Task goal:
With the images removed, repeat the data below exactly.
START Records for processing
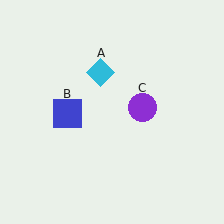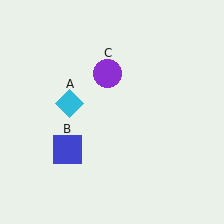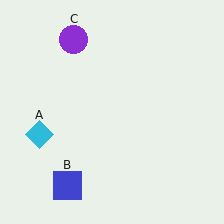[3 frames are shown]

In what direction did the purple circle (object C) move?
The purple circle (object C) moved up and to the left.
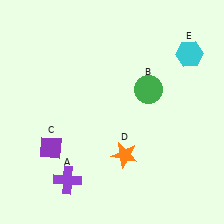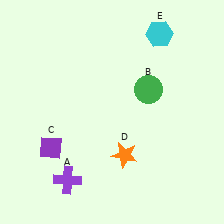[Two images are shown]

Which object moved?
The cyan hexagon (E) moved up and to the left.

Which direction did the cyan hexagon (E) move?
The cyan hexagon (E) moved up and to the left.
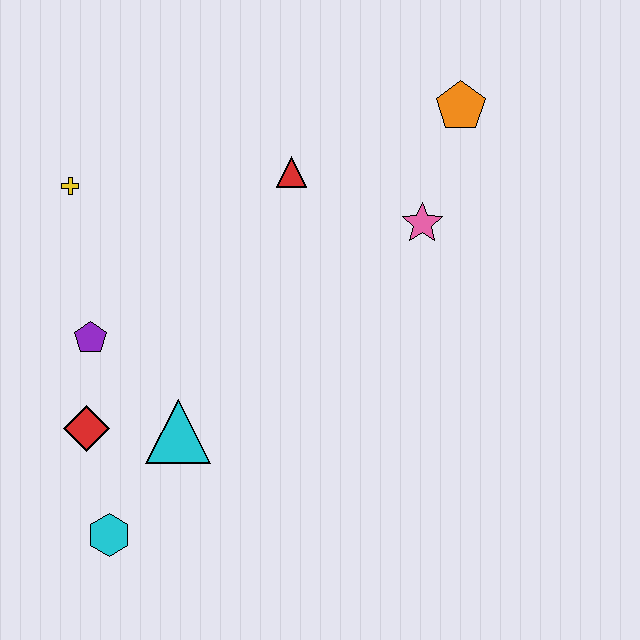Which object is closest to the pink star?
The orange pentagon is closest to the pink star.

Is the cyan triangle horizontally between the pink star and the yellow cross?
Yes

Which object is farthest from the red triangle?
The cyan hexagon is farthest from the red triangle.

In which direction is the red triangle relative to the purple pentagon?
The red triangle is to the right of the purple pentagon.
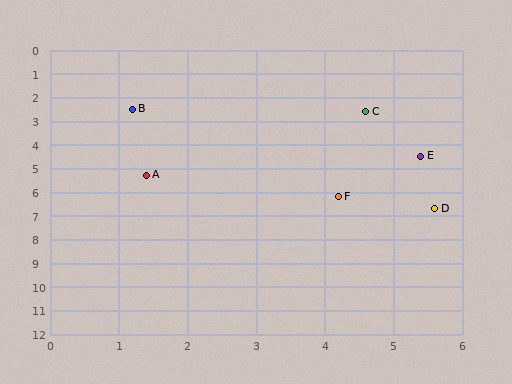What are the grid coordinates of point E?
Point E is at approximately (5.4, 4.5).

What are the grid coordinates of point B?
Point B is at approximately (1.2, 2.5).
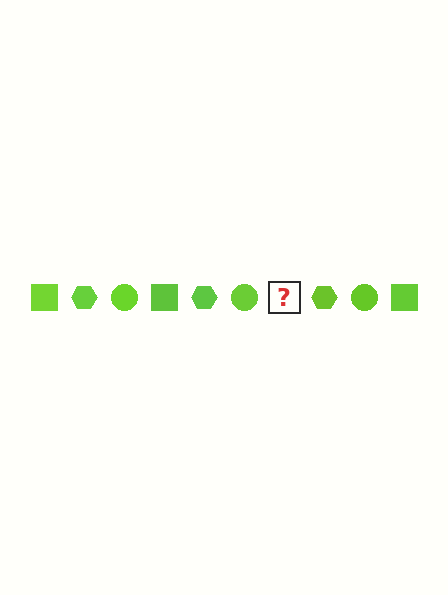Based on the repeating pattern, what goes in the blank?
The blank should be a lime square.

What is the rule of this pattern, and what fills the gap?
The rule is that the pattern cycles through square, hexagon, circle shapes in lime. The gap should be filled with a lime square.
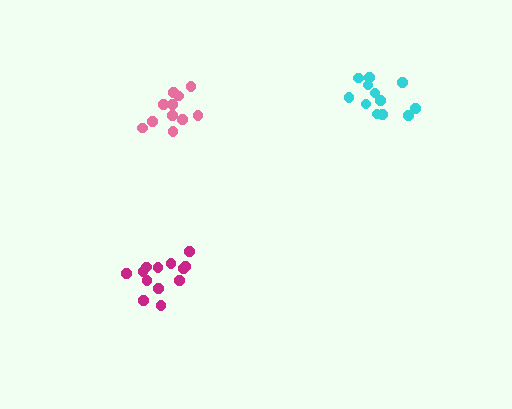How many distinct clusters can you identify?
There are 3 distinct clusters.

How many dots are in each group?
Group 1: 12 dots, Group 2: 13 dots, Group 3: 11 dots (36 total).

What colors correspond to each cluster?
The clusters are colored: cyan, magenta, pink.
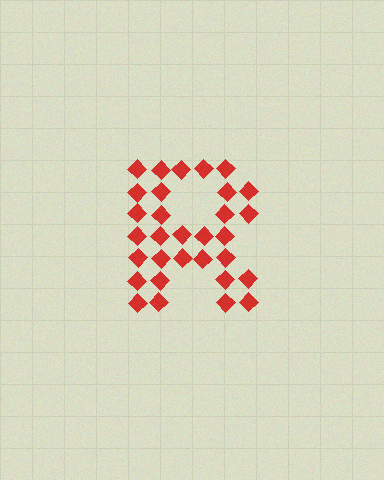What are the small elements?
The small elements are diamonds.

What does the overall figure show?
The overall figure shows the letter R.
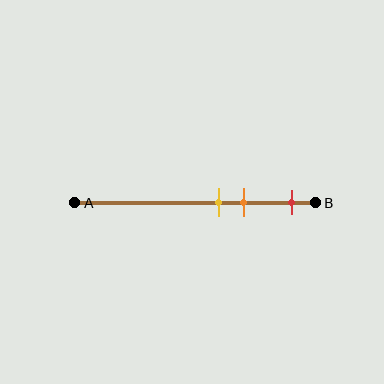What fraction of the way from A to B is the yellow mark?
The yellow mark is approximately 60% (0.6) of the way from A to B.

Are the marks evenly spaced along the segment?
No, the marks are not evenly spaced.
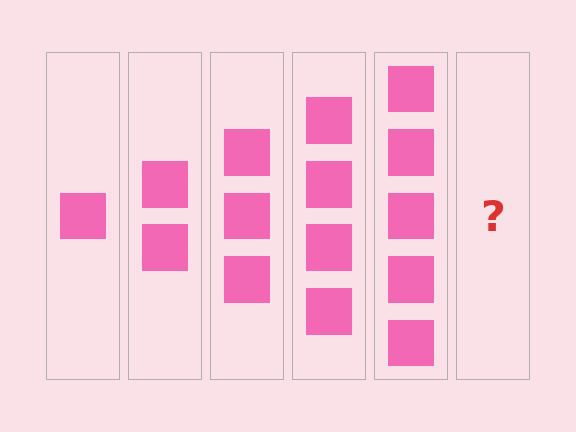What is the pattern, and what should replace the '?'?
The pattern is that each step adds one more square. The '?' should be 6 squares.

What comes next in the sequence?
The next element should be 6 squares.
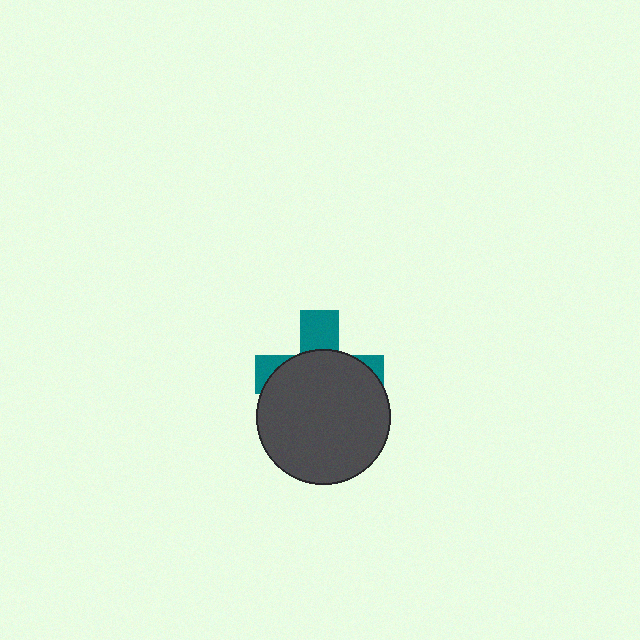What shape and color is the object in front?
The object in front is a dark gray circle.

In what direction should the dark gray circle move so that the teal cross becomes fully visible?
The dark gray circle should move down. That is the shortest direction to clear the overlap and leave the teal cross fully visible.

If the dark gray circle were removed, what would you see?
You would see the complete teal cross.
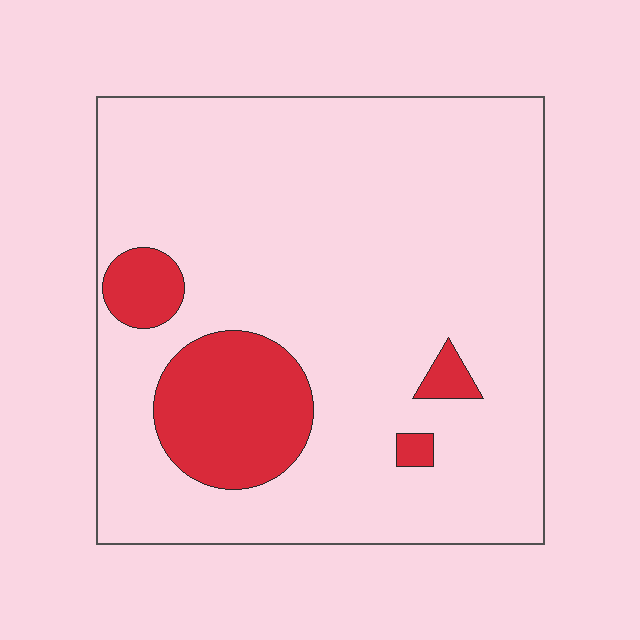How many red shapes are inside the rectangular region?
4.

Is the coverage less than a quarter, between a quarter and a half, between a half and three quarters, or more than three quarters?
Less than a quarter.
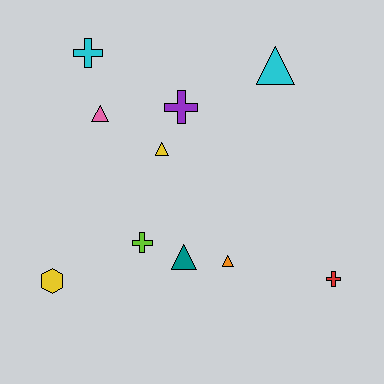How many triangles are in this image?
There are 5 triangles.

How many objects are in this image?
There are 10 objects.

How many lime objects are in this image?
There is 1 lime object.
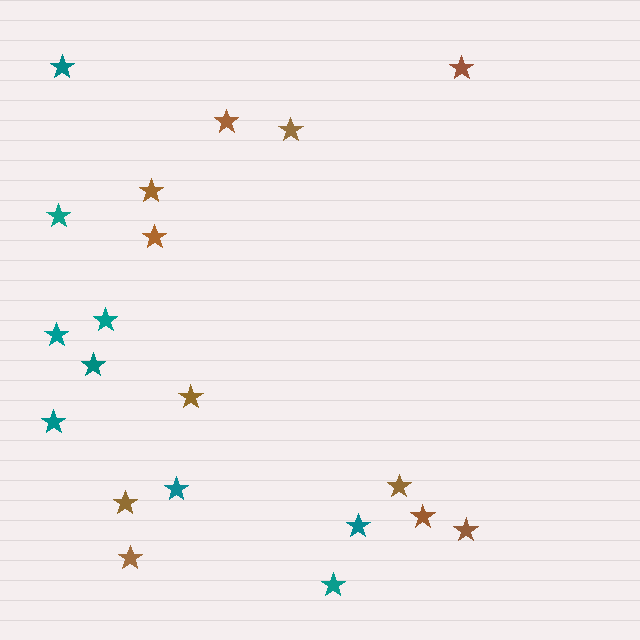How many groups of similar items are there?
There are 2 groups: one group of teal stars (9) and one group of brown stars (11).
END Records for processing
Complete response:
[3 frames are shown]

In what direction did the purple circle (object C) move?
The purple circle (object C) moved up and to the left.
[Two images are shown]

Which object moved?
The cyan hexagon (E) moved up and to the left.

Which direction did the cyan hexagon (E) move?
The cyan hexagon (E) moved up and to the left.
Which object is closest to the pink star?
The orange pentagon is closest to the pink star.

Is the cyan triangle horizontally between the pink star and the yellow cross?
Yes

Which object is farthest from the red triangle?
The cyan hexagon is farthest from the red triangle.

In which direction is the red triangle relative to the purple pentagon?
The red triangle is to the right of the purple pentagon.
What are the grid coordinates of point E?
Point E is at approximately (5.4, 4.5).

What are the grid coordinates of point B?
Point B is at approximately (1.2, 2.5).
Based on the repeating pattern, what goes in the blank?
The blank should be a lime square.

What is the rule of this pattern, and what fills the gap?
The rule is that the pattern cycles through square, hexagon, circle shapes in lime. The gap should be filled with a lime square.
How many distinct clusters can you identify?
There are 3 distinct clusters.

How many dots are in each group?
Group 1: 12 dots, Group 2: 13 dots, Group 3: 11 dots (36 total).

What colors correspond to each cluster?
The clusters are colored: cyan, magenta, pink.
What are the small elements?
The small elements are diamonds.

What does the overall figure show?
The overall figure shows the letter R.
What fraction of the way from A to B is the yellow mark?
The yellow mark is approximately 60% (0.6) of the way from A to B.

Are the marks evenly spaced along the segment?
No, the marks are not evenly spaced.
What is the pattern, and what should replace the '?'?
The pattern is that each step adds one more square. The '?' should be 6 squares.

What comes next in the sequence?
The next element should be 6 squares.
What shape and color is the object in front?
The object in front is a dark gray circle.

In what direction should the dark gray circle move so that the teal cross becomes fully visible?
The dark gray circle should move down. That is the shortest direction to clear the overlap and leave the teal cross fully visible.

If the dark gray circle were removed, what would you see?
You would see the complete teal cross.
How many red shapes are inside the rectangular region?
4.

Is the coverage less than a quarter, between a quarter and a half, between a half and three quarters, or more than three quarters?
Less than a quarter.
How many triangles are in this image?
There are 5 triangles.

How many objects are in this image?
There are 10 objects.

How many lime objects are in this image?
There is 1 lime object.
How many groups of similar items are there?
There are 2 groups: one group of teal stars (9) and one group of brown stars (11).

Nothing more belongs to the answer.